(Questions regarding geometric shapes)
════════════════════

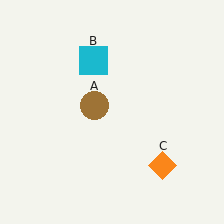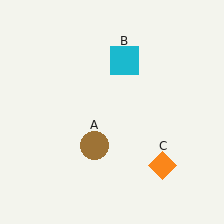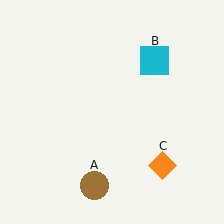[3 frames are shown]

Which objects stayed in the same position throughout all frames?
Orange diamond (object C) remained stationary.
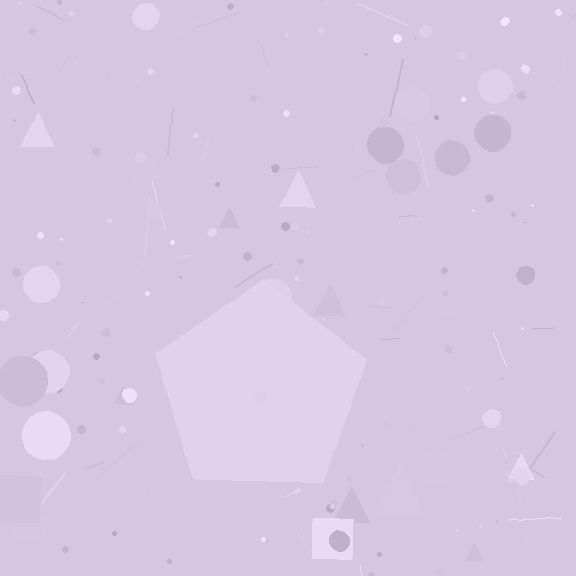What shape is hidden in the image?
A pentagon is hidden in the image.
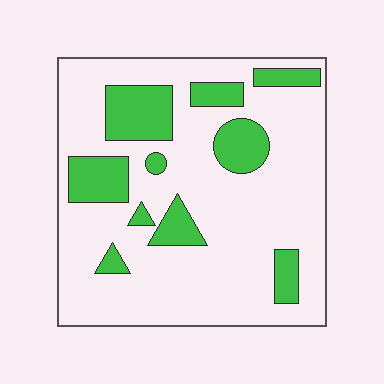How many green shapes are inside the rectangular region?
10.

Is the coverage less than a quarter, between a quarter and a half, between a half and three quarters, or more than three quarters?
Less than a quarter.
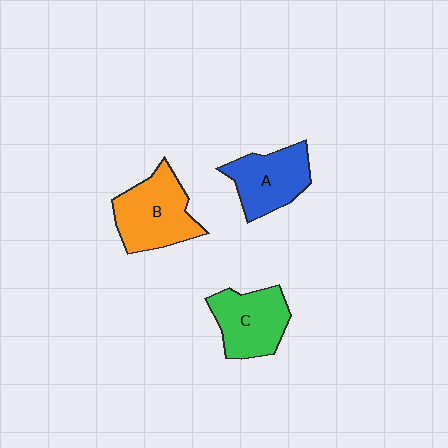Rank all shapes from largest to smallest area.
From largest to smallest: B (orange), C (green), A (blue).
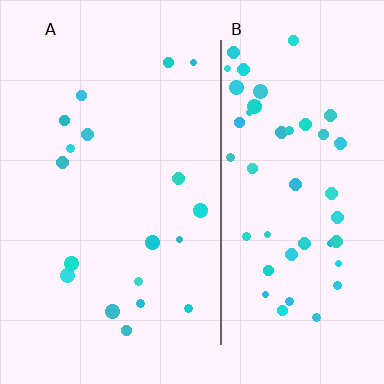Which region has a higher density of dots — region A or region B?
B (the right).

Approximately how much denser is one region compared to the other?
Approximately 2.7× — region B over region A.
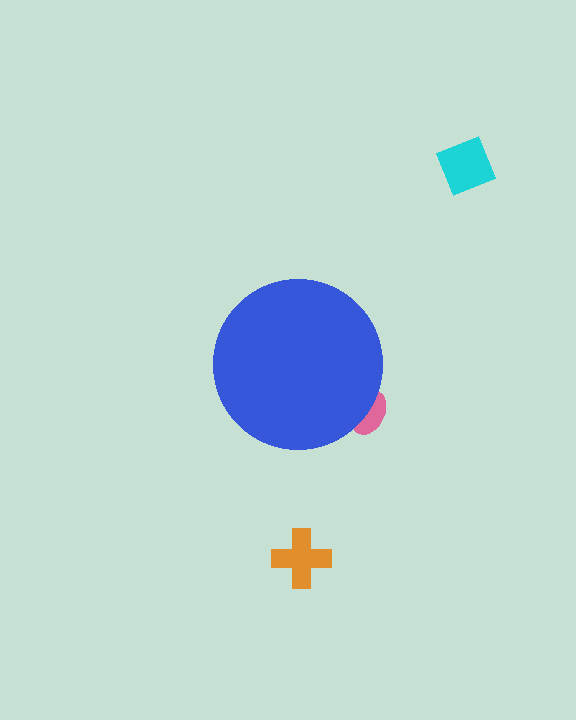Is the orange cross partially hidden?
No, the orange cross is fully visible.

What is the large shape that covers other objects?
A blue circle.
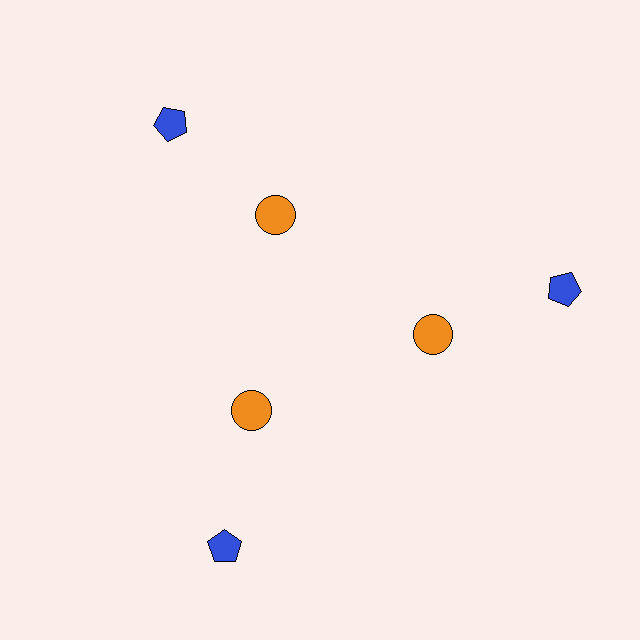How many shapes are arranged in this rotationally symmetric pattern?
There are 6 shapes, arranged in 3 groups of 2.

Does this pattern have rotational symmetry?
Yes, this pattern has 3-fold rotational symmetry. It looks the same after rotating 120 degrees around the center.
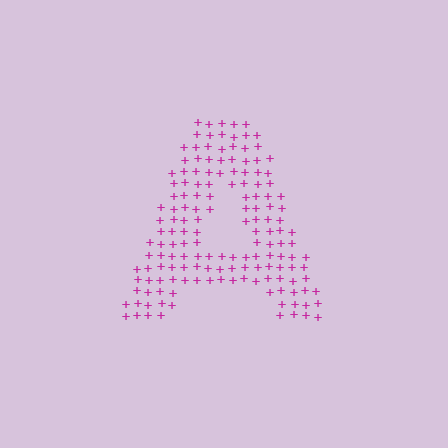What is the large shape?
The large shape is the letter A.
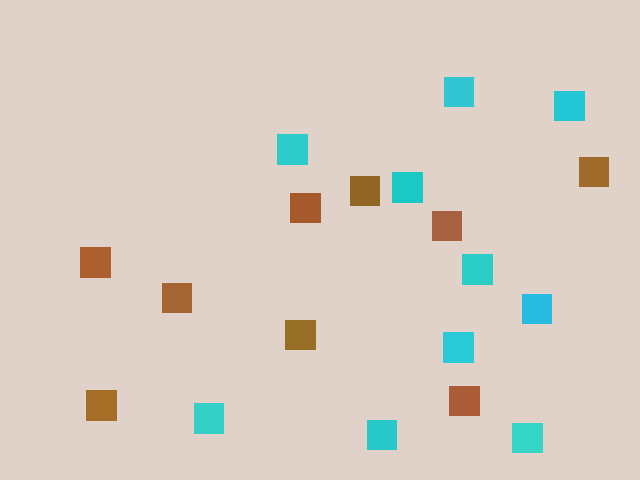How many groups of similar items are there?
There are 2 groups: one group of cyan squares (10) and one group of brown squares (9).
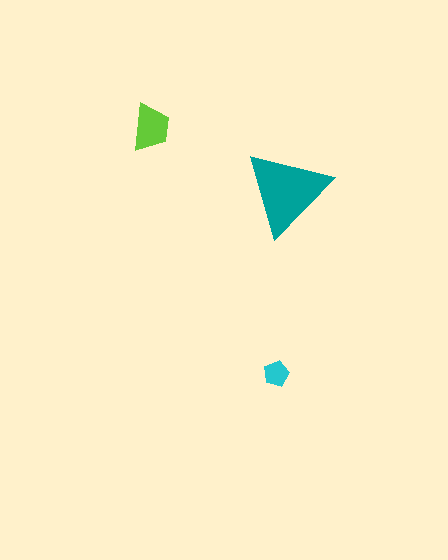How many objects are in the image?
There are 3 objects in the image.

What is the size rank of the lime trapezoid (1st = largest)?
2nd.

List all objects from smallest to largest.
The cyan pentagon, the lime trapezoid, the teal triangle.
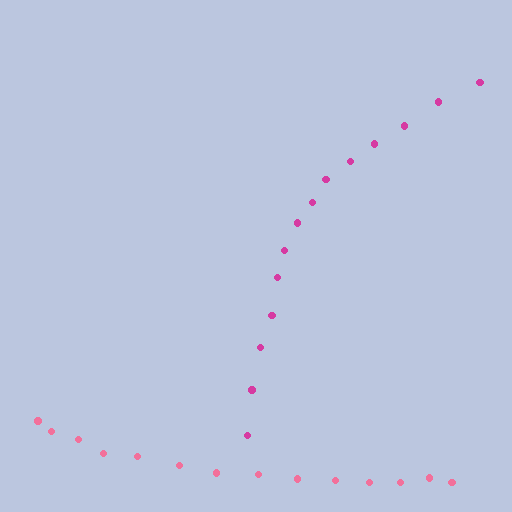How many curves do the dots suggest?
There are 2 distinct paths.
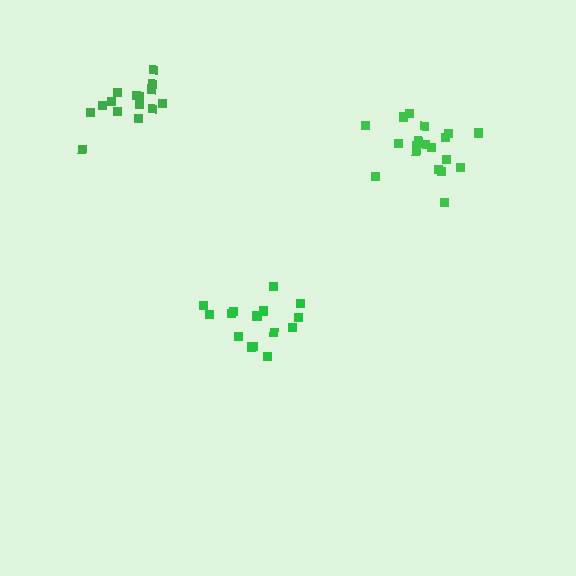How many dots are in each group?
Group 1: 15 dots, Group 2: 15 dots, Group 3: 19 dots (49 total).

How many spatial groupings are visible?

════════════════════

▸ Stated exercise
Beginning at the line with "How many objects are in the image?", reproduce each line exactly through the last line of the records above, with pictures left out.

▸ Result below
How many objects are in the image?
There are 3 objects in the image.

What is the size rank of the lime trapezoid (1st = largest)?
2nd.

List all objects from smallest to largest.
The cyan pentagon, the lime trapezoid, the teal triangle.
How many curves do the dots suggest?
There are 2 distinct paths.
How many dots are in each group?
Group 1: 15 dots, Group 2: 15 dots, Group 3: 19 dots (49 total).

How many spatial groupings are visible?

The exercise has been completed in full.